**Record extracts**

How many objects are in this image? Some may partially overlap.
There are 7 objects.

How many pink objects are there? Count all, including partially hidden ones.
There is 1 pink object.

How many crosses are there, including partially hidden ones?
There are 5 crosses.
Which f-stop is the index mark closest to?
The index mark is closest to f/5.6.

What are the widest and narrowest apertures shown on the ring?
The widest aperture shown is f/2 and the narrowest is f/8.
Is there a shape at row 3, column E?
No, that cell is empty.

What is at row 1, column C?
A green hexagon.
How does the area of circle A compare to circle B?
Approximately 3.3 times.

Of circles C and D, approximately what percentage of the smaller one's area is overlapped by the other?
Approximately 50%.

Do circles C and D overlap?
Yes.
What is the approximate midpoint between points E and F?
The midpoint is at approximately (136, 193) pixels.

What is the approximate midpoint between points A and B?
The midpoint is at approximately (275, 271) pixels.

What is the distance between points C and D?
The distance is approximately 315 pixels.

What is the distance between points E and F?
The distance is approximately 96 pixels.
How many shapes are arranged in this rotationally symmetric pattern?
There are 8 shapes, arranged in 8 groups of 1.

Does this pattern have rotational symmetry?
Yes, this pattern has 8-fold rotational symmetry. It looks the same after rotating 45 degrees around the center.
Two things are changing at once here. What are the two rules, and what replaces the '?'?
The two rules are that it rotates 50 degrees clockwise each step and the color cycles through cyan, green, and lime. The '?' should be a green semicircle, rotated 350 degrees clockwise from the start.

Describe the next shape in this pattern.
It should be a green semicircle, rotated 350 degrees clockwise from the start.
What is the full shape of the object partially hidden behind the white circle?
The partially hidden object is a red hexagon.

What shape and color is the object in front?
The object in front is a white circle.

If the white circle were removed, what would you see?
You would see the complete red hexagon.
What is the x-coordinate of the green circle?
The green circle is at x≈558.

**Instruction**
Transcribe the whole listing exactly.

**Completed task**
How many objects are in this image? Some may partially overlap.
There are 7 objects.

How many pink objects are there? Count all, including partially hidden ones.
There is 1 pink object.

How many crosses are there, including partially hidden ones?
There are 5 crosses.
Which f-stop is the index mark closest to?
The index mark is closest to f/5.6.

What are the widest and narrowest apertures shown on the ring?
The widest aperture shown is f/2 and the narrowest is f/8.
Is there a shape at row 3, column E?
No, that cell is empty.

What is at row 1, column C?
A green hexagon.
How does the area of circle A compare to circle B?
Approximately 3.3 times.

Of circles C and D, approximately what percentage of the smaller one's area is overlapped by the other?
Approximately 50%.

Do circles C and D overlap?
Yes.
What is the approximate midpoint between points E and F?
The midpoint is at approximately (136, 193) pixels.

What is the approximate midpoint between points A and B?
The midpoint is at approximately (275, 271) pixels.

What is the distance between points C and D?
The distance is approximately 315 pixels.

What is the distance between points E and F?
The distance is approximately 96 pixels.
How many shapes are arranged in this rotationally symmetric pattern?
There are 8 shapes, arranged in 8 groups of 1.

Does this pattern have rotational symmetry?
Yes, this pattern has 8-fold rotational symmetry. It looks the same after rotating 45 degrees around the center.
Two things are changing at once here. What are the two rules, and what replaces the '?'?
The two rules are that it rotates 50 degrees clockwise each step and the color cycles through cyan, green, and lime. The '?' should be a green semicircle, rotated 350 degrees clockwise from the start.

Describe the next shape in this pattern.
It should be a green semicircle, rotated 350 degrees clockwise from the start.
What is the full shape of the object partially hidden behind the white circle?
The partially hidden object is a red hexagon.

What shape and color is the object in front?
The object in front is a white circle.

If the white circle were removed, what would you see?
You would see the complete red hexagon.
What is the x-coordinate of the green circle?
The green circle is at x≈558.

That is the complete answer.